• DO THIS
Tally the lines containing the word "shown", and report the tally alone.

------ SOURCE RECORDS

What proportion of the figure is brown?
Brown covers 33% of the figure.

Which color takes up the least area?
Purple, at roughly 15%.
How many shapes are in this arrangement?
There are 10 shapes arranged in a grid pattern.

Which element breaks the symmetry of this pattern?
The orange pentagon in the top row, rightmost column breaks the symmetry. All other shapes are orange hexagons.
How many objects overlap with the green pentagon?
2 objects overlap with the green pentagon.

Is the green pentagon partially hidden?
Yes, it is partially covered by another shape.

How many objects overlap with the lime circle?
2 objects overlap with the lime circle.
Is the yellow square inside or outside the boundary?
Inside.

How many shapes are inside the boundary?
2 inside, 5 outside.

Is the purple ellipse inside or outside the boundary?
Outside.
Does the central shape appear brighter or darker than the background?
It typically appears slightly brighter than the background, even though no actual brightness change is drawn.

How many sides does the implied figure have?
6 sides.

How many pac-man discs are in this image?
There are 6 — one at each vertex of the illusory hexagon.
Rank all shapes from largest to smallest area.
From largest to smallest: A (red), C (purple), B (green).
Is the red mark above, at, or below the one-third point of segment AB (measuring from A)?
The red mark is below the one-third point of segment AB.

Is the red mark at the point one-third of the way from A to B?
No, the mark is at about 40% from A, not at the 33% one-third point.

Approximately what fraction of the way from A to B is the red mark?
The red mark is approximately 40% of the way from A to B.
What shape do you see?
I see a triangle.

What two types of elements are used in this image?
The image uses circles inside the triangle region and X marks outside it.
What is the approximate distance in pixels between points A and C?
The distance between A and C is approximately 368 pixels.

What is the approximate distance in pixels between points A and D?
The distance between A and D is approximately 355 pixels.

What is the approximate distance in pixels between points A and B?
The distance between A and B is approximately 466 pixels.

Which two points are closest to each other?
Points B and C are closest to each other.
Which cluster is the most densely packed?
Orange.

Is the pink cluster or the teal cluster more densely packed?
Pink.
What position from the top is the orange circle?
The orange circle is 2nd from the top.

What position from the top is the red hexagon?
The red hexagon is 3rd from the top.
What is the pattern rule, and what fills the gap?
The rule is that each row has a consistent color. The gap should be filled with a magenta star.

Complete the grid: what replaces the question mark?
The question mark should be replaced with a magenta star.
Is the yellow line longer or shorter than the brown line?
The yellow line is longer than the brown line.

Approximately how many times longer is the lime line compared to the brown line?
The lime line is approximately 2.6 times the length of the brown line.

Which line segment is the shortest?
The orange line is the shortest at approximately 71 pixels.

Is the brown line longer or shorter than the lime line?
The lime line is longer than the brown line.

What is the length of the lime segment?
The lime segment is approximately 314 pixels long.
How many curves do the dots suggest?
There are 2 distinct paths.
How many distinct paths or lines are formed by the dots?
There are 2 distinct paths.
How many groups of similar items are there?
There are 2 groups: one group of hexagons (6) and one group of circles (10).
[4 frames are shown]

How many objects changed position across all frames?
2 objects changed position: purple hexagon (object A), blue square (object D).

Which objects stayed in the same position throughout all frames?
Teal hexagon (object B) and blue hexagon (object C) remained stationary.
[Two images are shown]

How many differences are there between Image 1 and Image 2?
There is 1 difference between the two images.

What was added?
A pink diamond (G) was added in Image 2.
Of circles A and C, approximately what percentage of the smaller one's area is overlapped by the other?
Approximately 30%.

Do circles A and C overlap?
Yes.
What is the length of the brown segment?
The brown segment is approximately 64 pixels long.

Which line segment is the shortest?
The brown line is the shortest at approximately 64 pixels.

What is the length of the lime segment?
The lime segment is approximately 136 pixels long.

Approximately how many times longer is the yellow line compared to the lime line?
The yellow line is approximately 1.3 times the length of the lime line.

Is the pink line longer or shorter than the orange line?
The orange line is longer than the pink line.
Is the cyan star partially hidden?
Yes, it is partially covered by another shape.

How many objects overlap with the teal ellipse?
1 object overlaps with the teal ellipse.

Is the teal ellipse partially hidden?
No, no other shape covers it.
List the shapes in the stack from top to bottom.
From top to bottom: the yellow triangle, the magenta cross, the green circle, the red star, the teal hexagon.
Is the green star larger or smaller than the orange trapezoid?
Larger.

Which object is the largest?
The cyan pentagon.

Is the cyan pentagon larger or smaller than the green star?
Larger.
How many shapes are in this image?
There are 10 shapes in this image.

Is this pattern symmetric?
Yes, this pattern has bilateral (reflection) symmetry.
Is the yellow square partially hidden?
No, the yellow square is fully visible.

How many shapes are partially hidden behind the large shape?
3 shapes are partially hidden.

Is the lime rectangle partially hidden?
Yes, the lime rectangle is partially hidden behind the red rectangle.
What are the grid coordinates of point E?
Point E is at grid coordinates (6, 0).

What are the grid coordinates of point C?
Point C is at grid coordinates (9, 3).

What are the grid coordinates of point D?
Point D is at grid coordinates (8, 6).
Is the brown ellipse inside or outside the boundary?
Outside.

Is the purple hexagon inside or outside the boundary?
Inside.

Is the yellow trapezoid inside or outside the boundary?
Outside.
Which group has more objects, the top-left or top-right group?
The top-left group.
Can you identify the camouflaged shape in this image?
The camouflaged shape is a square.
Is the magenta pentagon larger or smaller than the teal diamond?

------------

• RESULT FOR THIS EXERCISE
2